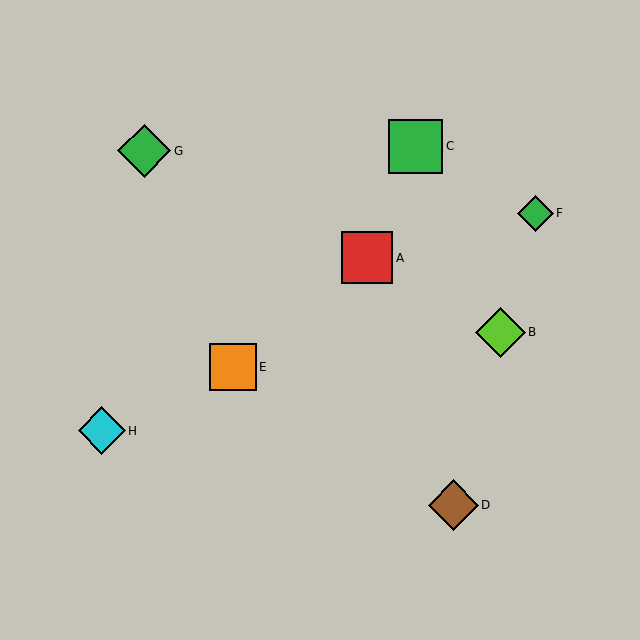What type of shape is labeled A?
Shape A is a red square.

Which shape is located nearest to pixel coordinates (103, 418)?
The cyan diamond (labeled H) at (102, 431) is nearest to that location.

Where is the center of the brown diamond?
The center of the brown diamond is at (453, 505).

> **WORK TO BE COMPLETED**:
Take every line from the one containing "Which shape is" to the end of the listing and output it exactly, with nothing else.

> **RESPONSE**:
Which shape is located nearest to pixel coordinates (103, 418)?
The cyan diamond (labeled H) at (102, 431) is nearest to that location.

Where is the center of the brown diamond?
The center of the brown diamond is at (453, 505).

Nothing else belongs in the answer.